THE TASK
Pictures aside, quote the whole listing exactly.

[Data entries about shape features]
## Start

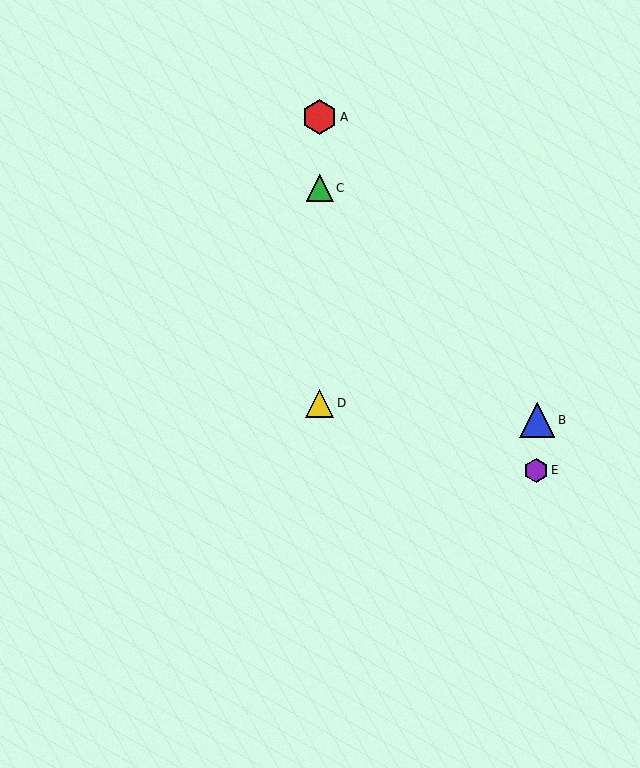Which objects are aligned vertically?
Objects A, C, D are aligned vertically.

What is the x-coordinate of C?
Object C is at x≈320.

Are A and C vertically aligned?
Yes, both are at x≈320.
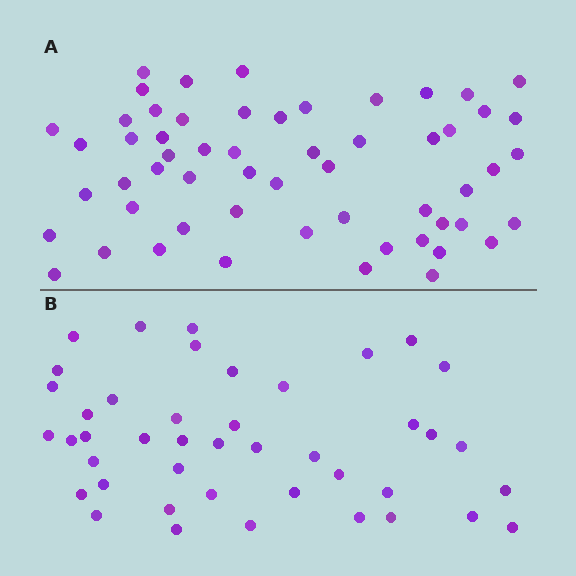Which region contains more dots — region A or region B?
Region A (the top region) has more dots.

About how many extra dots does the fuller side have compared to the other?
Region A has approximately 15 more dots than region B.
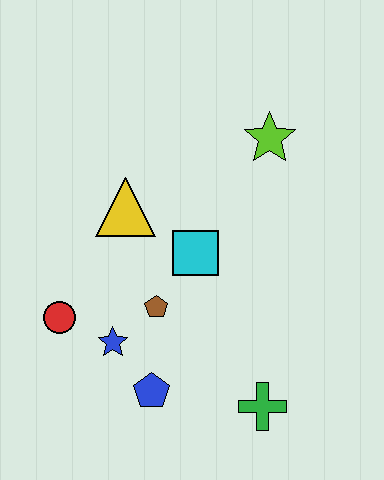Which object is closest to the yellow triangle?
The cyan square is closest to the yellow triangle.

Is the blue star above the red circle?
No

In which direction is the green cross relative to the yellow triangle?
The green cross is below the yellow triangle.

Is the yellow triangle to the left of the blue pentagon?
Yes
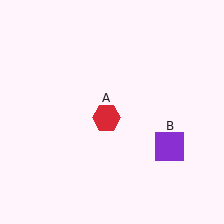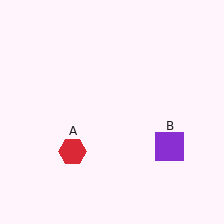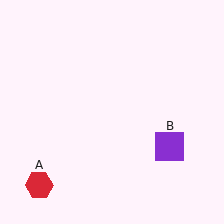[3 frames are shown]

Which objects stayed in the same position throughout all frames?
Purple square (object B) remained stationary.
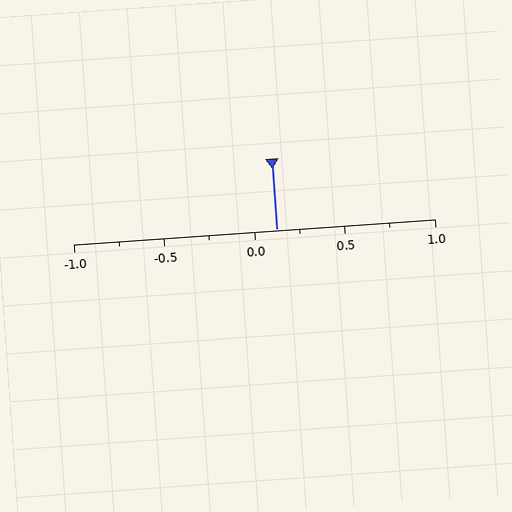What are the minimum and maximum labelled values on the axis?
The axis runs from -1.0 to 1.0.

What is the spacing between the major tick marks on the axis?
The major ticks are spaced 0.5 apart.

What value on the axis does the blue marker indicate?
The marker indicates approximately 0.12.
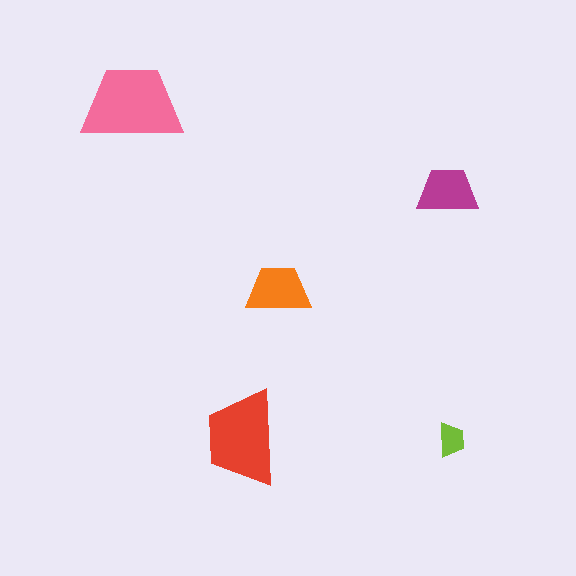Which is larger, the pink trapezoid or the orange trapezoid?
The pink one.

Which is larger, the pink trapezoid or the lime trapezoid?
The pink one.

## End

OUTPUT OF THE EXERCISE
Which objects are aligned vertically?
Objects A, C, D are aligned vertically.

What is the x-coordinate of C?
Object C is at x≈320.

Are A and C vertically aligned?
Yes, both are at x≈320.
Which region contains more dots — region A or region B?
Region A (the top region) has more dots.

About how many extra dots does the fuller side have compared to the other?
Region A has approximately 15 more dots than region B.
Which object is closest to the yellow triangle?
The cyan square is closest to the yellow triangle.

Is the blue star above the red circle?
No

In which direction is the green cross relative to the yellow triangle?
The green cross is below the yellow triangle.

Is the yellow triangle to the left of the blue pentagon?
Yes
[3 frames are shown]

Which objects stayed in the same position throughout all frames?
Purple square (object B) remained stationary.
What are the minimum and maximum labelled values on the axis?
The axis runs from -1.0 to 1.0.

What is the spacing between the major tick marks on the axis?
The major ticks are spaced 0.5 apart.

What value on the axis does the blue marker indicate?
The marker indicates approximately 0.12.
Which is larger, the pink trapezoid or the orange trapezoid?
The pink one.

Which is larger, the pink trapezoid or the lime trapezoid?
The pink one.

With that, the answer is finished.